* [TASK DETAILS]: The records below are to be copied word for word, with every picture left out.

* [DATA SHOWN]:
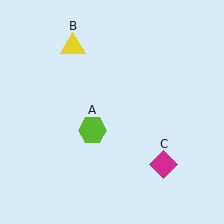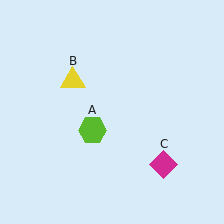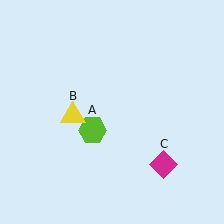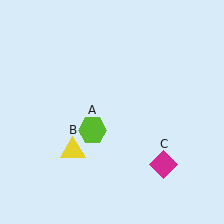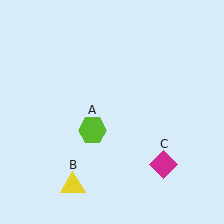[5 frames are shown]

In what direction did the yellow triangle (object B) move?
The yellow triangle (object B) moved down.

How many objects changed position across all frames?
1 object changed position: yellow triangle (object B).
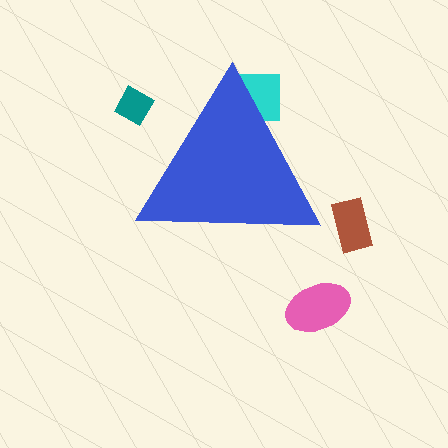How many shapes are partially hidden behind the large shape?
1 shape is partially hidden.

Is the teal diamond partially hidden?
No, the teal diamond is fully visible.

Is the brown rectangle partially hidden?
No, the brown rectangle is fully visible.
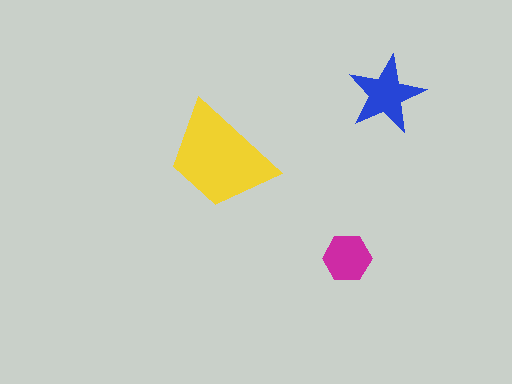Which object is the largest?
The yellow trapezoid.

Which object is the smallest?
The magenta hexagon.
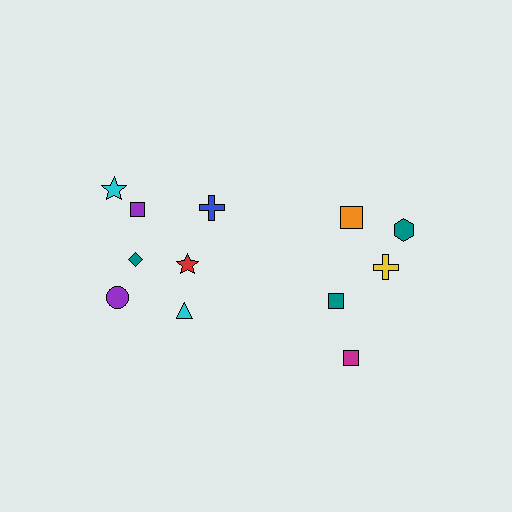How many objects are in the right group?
There are 5 objects.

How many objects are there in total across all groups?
There are 12 objects.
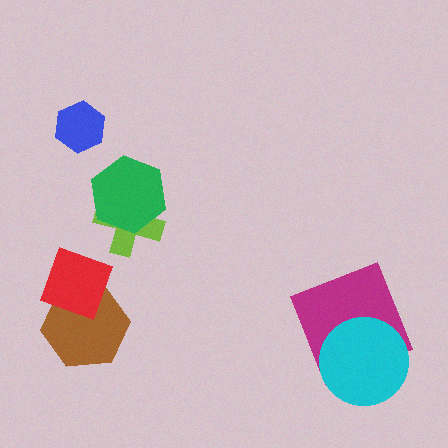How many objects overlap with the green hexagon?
1 object overlaps with the green hexagon.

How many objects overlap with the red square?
1 object overlaps with the red square.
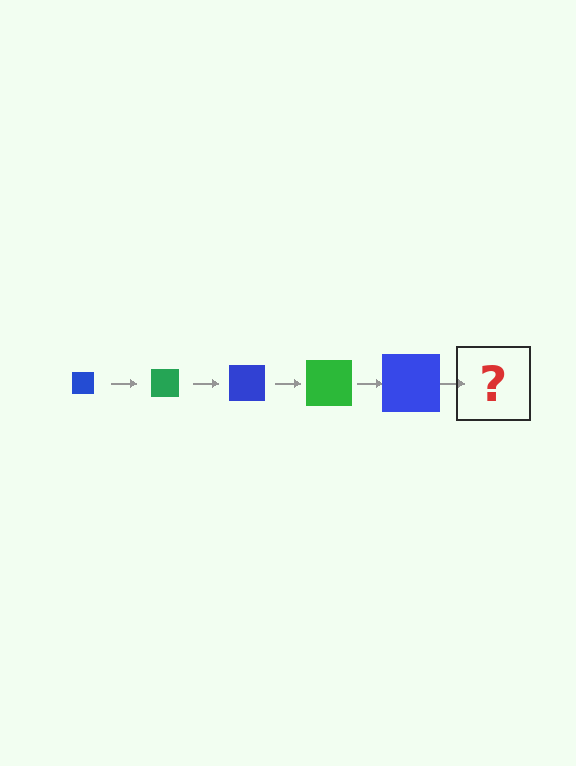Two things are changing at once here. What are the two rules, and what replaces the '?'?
The two rules are that the square grows larger each step and the color cycles through blue and green. The '?' should be a green square, larger than the previous one.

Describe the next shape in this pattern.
It should be a green square, larger than the previous one.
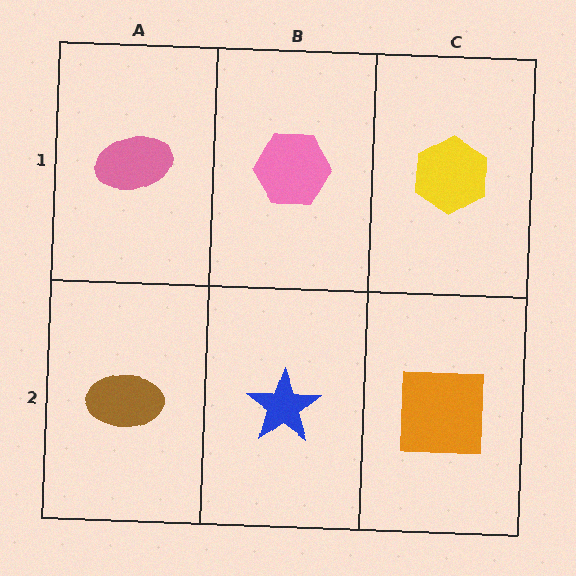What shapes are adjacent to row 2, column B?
A pink hexagon (row 1, column B), a brown ellipse (row 2, column A), an orange square (row 2, column C).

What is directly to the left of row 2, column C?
A blue star.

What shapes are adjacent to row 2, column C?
A yellow hexagon (row 1, column C), a blue star (row 2, column B).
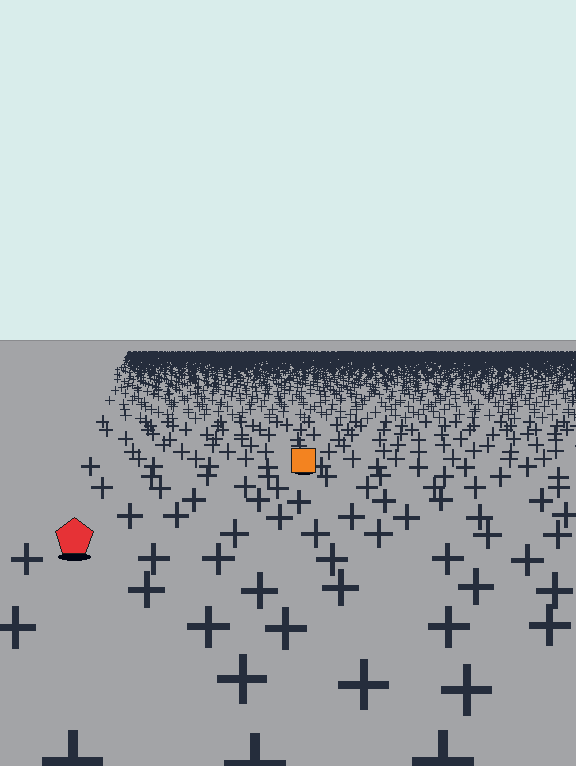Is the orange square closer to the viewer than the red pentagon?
No. The red pentagon is closer — you can tell from the texture gradient: the ground texture is coarser near it.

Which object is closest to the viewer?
The red pentagon is closest. The texture marks near it are larger and more spread out.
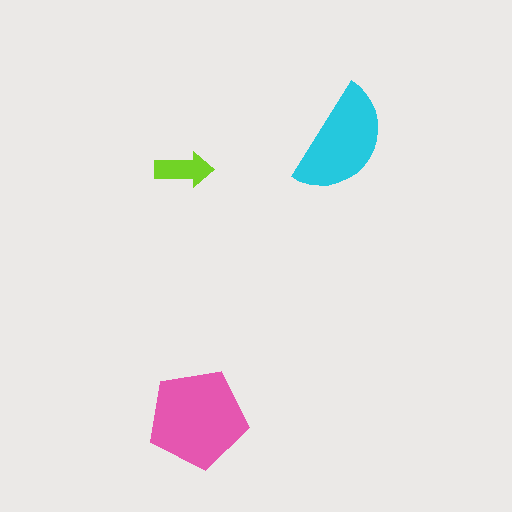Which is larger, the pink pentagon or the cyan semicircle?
The pink pentagon.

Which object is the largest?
The pink pentagon.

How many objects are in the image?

* [REPLY TO THE EXERCISE]:
[5 frames are shown]

In what direction did the yellow triangle (object B) move?
The yellow triangle (object B) moved down.

How many objects changed position across all frames?
1 object changed position: yellow triangle (object B).
How many shapes are partially hidden behind the large shape?
1 shape is partially hidden.

Is the teal diamond partially hidden?
No, the teal diamond is fully visible.

Is the brown rectangle partially hidden?
No, the brown rectangle is fully visible.
Which object is the largest?
The yellow trapezoid.

Which object is the smallest?
The magenta hexagon.
How many objects are in the right group?
There are 5 objects.

How many objects are there in total across all groups?
There are 12 objects.
How many objects overlap with the green hexagon?
1 object overlaps with the green hexagon.

How many objects overlap with the red square?
1 object overlaps with the red square.
Two things are changing at once here. What are the two rules, and what replaces the '?'?
The two rules are that the square grows larger each step and the color cycles through blue and green. The '?' should be a green square, larger than the previous one.

Describe the next shape in this pattern.
It should be a green square, larger than the previous one.
What shapes are adjacent to row 2, column B?
A pink hexagon (row 1, column B), a brown ellipse (row 2, column A), an orange square (row 2, column C).

What is directly to the left of row 2, column C?
A blue star.

What shapes are adjacent to row 2, column C?
A yellow hexagon (row 1, column C), a blue star (row 2, column B).
Is the orange square closer to the viewer than the red pentagon?
No. The red pentagon is closer — you can tell from the texture gradient: the ground texture is coarser near it.

Which object is closest to the viewer?
The red pentagon is closest. The texture marks near it are larger and more spread out.
Which is larger, the pink pentagon or the cyan semicircle?
The pink pentagon.

Which object is the largest?
The pink pentagon.

How many objects are in the image?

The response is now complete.